══ EXERCISE MATERIALS ══
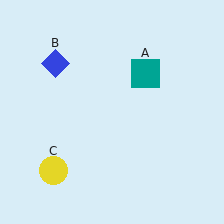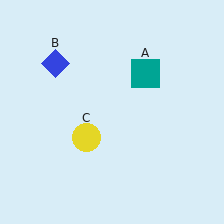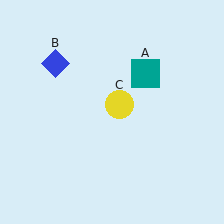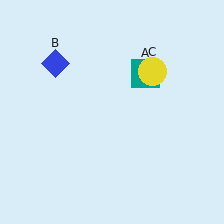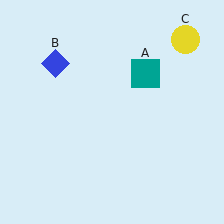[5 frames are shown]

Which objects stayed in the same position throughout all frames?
Teal square (object A) and blue diamond (object B) remained stationary.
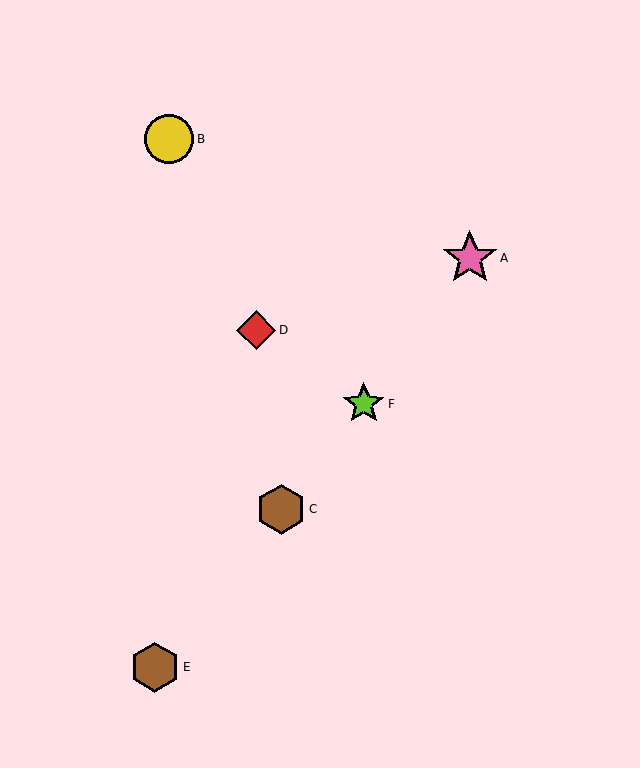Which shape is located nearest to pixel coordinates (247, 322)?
The red diamond (labeled D) at (256, 330) is nearest to that location.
═══
Only what runs from the line containing "Which shape is" through the end of the entries above should be extracted, exactly and without pictures.

## SOLVED PROBLEM
Which shape is located nearest to pixel coordinates (247, 322)?
The red diamond (labeled D) at (256, 330) is nearest to that location.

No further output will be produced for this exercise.